PROBLEM DETAILS ▸
Copy all the entries word for word, but omit the pictures.

Source data ▸
════════════════════

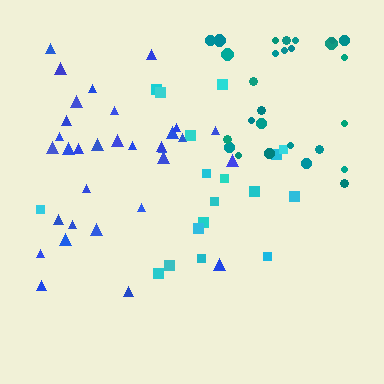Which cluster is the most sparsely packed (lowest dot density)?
Cyan.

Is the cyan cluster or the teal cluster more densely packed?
Teal.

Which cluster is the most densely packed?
Teal.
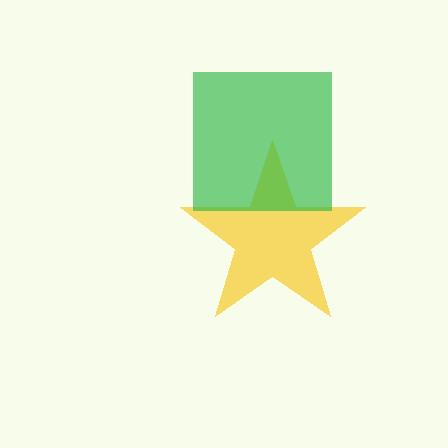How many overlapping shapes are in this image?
There are 2 overlapping shapes in the image.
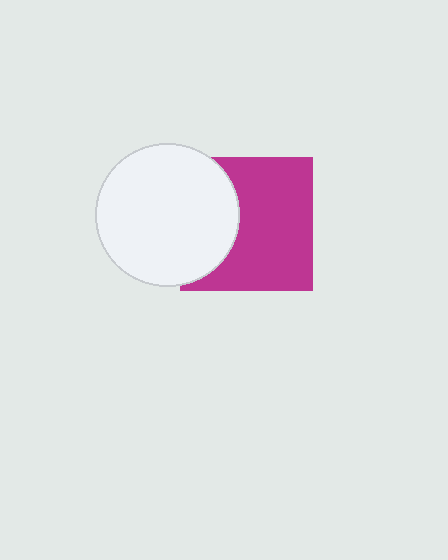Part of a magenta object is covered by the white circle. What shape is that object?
It is a square.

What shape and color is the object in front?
The object in front is a white circle.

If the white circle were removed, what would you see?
You would see the complete magenta square.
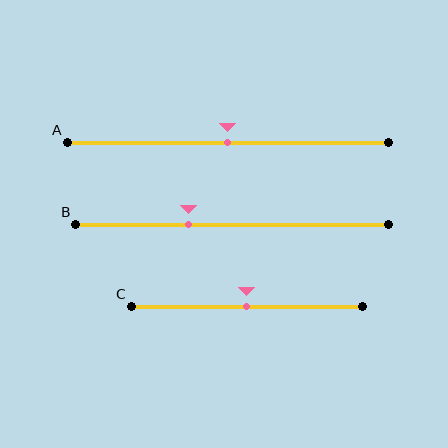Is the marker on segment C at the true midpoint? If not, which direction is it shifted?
Yes, the marker on segment C is at the true midpoint.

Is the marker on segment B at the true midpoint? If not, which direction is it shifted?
No, the marker on segment B is shifted to the left by about 14% of the segment length.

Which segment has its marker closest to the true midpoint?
Segment A has its marker closest to the true midpoint.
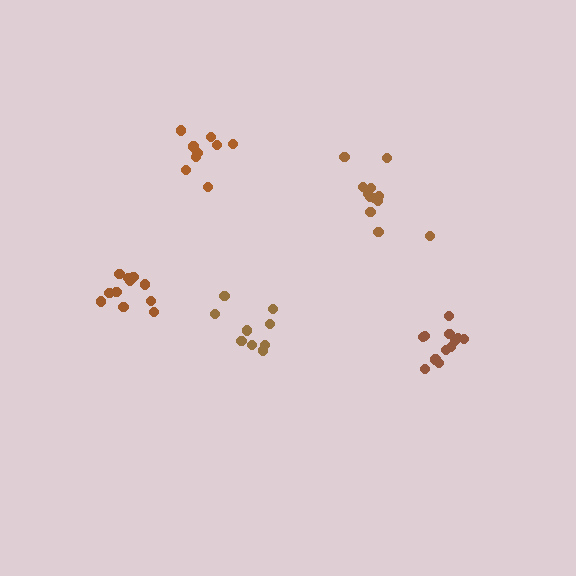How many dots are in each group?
Group 1: 9 dots, Group 2: 13 dots, Group 3: 12 dots, Group 4: 9 dots, Group 5: 12 dots (55 total).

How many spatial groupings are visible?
There are 5 spatial groupings.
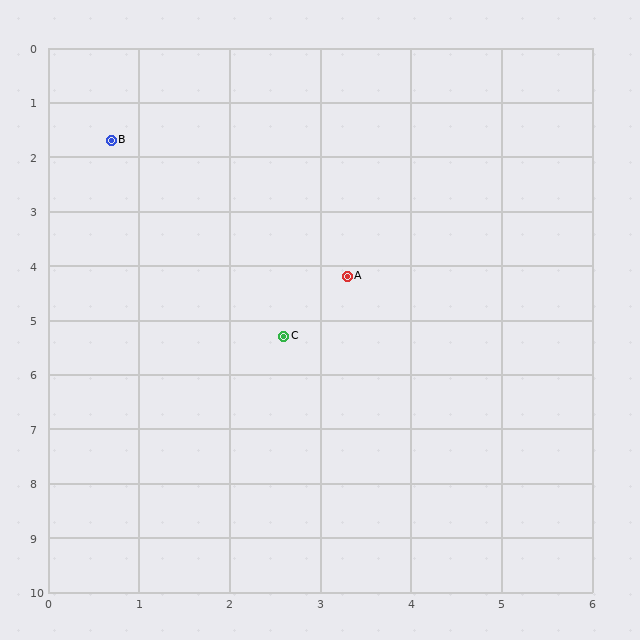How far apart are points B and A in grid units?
Points B and A are about 3.6 grid units apart.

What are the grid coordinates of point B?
Point B is at approximately (0.7, 1.7).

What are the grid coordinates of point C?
Point C is at approximately (2.6, 5.3).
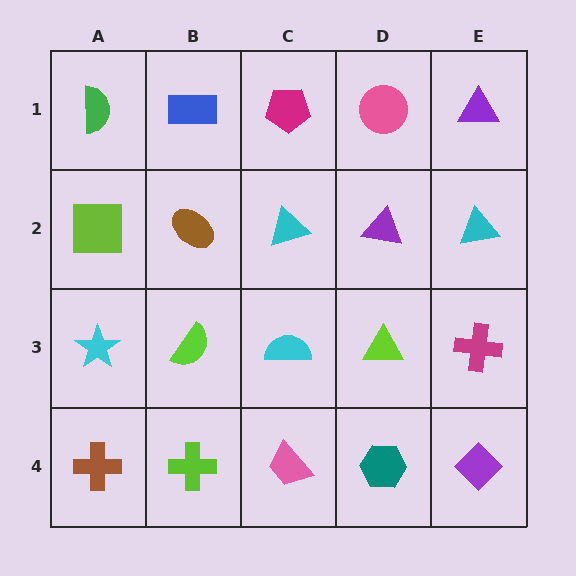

════════════════════

RESULT BELOW ▸
Which cluster is the most sparsely packed (lowest dot density)?
Cyan.

Is the cyan cluster or the teal cluster more densely packed?
Teal.

Which cluster is the most densely packed?
Teal.
How many overlapping shapes are in this image?
There are 2 overlapping shapes in the image.
Part of a magenta object is covered by the white circle. What shape is that object?
It is a square.

What shape and color is the object in front?
The object in front is a white circle.

If the white circle were removed, what would you see?
You would see the complete magenta square.
Is the marker on segment C at the true midpoint? If not, which direction is it shifted?
Yes, the marker on segment C is at the true midpoint.

Is the marker on segment B at the true midpoint? If not, which direction is it shifted?
No, the marker on segment B is shifted to the left by about 14% of the segment length.

Which segment has its marker closest to the true midpoint?
Segment A has its marker closest to the true midpoint.
How many dots are in each group?
Group 1: 9 dots, Group 2: 13 dots, Group 3: 12 dots, Group 4: 9 dots, Group 5: 12 dots (55 total).

How many spatial groupings are visible?
There are 5 spatial groupings.
How far apart are points B and A in grid units?
Points B and A are about 3.6 grid units apart.

What are the grid coordinates of point B?
Point B is at approximately (0.7, 1.7).

What are the grid coordinates of point C?
Point C is at approximately (2.6, 5.3).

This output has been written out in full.